▶ Requirements: Leave out the pictures and retype exactly the lines from the one with "What is the distance between points C and D?" through the end of the records.

▶ Source records:

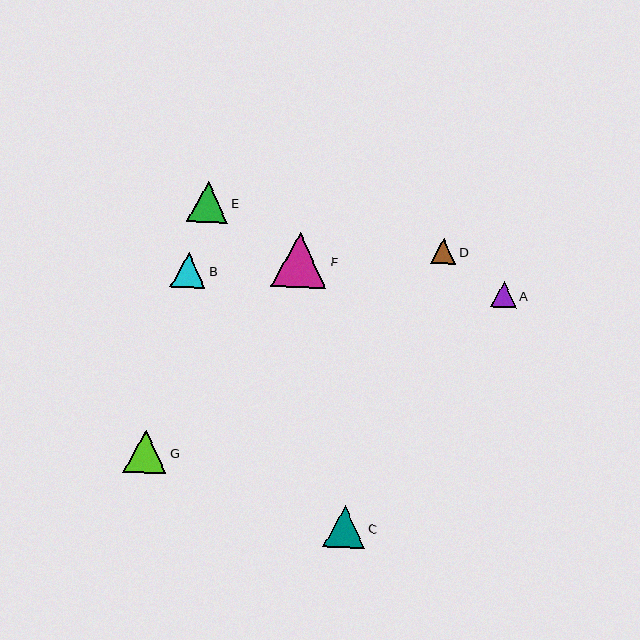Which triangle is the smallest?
Triangle D is the smallest with a size of approximately 25 pixels.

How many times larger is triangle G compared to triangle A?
Triangle G is approximately 1.6 times the size of triangle A.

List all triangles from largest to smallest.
From largest to smallest: F, G, C, E, B, A, D.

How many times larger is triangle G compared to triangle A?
Triangle G is approximately 1.6 times the size of triangle A.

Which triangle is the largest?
Triangle F is the largest with a size of approximately 55 pixels.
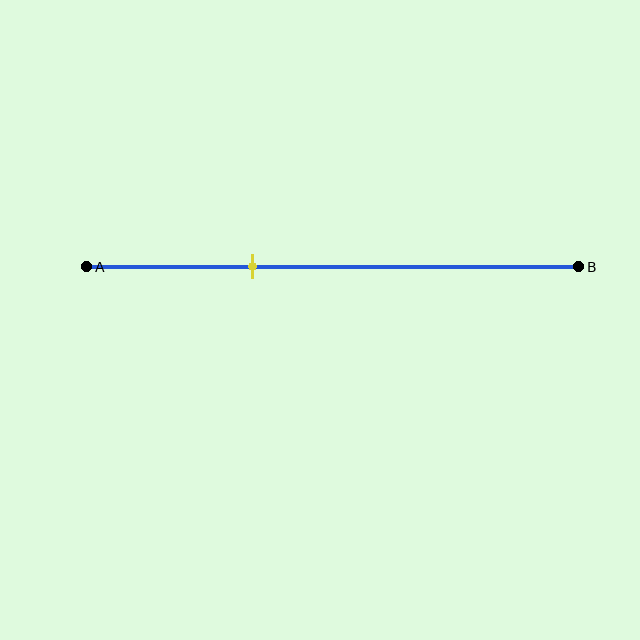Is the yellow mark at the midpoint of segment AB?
No, the mark is at about 35% from A, not at the 50% midpoint.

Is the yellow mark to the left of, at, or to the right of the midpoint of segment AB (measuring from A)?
The yellow mark is to the left of the midpoint of segment AB.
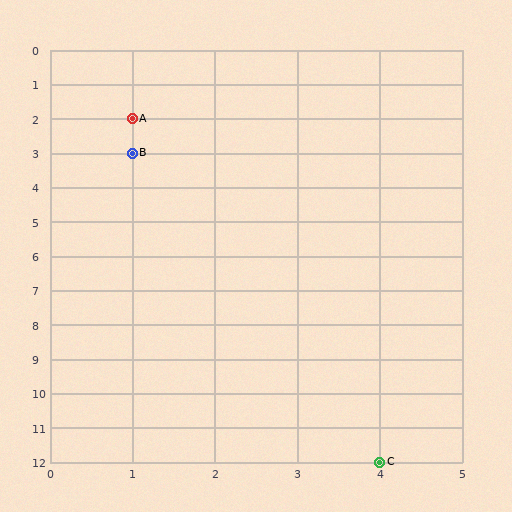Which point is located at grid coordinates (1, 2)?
Point A is at (1, 2).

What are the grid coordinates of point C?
Point C is at grid coordinates (4, 12).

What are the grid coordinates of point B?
Point B is at grid coordinates (1, 3).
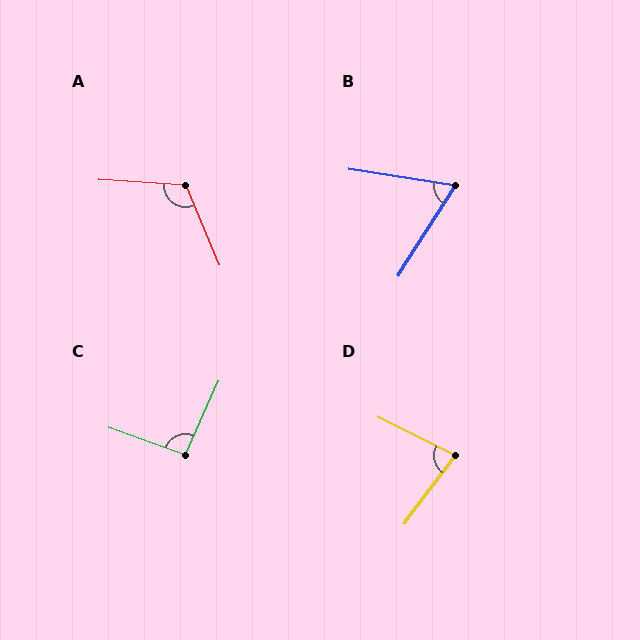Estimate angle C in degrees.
Approximately 94 degrees.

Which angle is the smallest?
B, at approximately 67 degrees.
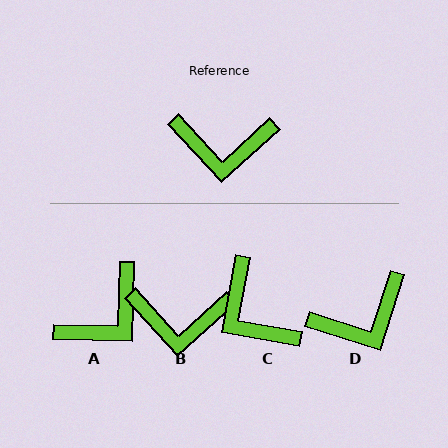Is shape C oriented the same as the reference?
No, it is off by about 53 degrees.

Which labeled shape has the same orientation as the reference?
B.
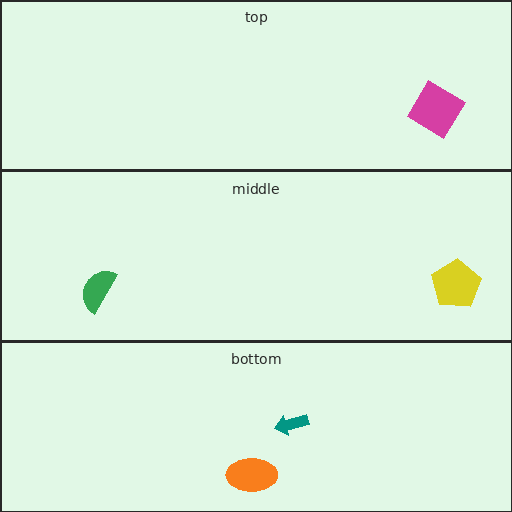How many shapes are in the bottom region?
2.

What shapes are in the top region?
The magenta diamond.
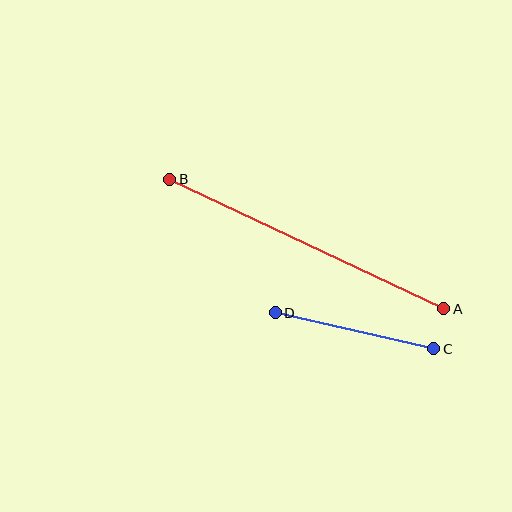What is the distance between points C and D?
The distance is approximately 162 pixels.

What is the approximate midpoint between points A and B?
The midpoint is at approximately (307, 244) pixels.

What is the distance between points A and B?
The distance is approximately 303 pixels.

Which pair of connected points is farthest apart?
Points A and B are farthest apart.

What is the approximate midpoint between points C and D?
The midpoint is at approximately (355, 331) pixels.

▶ Finished exercise:
What is the distance between points C and D?
The distance is approximately 162 pixels.

What is the approximate midpoint between points A and B?
The midpoint is at approximately (307, 244) pixels.

What is the distance between points A and B?
The distance is approximately 303 pixels.

Which pair of connected points is farthest apart?
Points A and B are farthest apart.

What is the approximate midpoint between points C and D?
The midpoint is at approximately (355, 331) pixels.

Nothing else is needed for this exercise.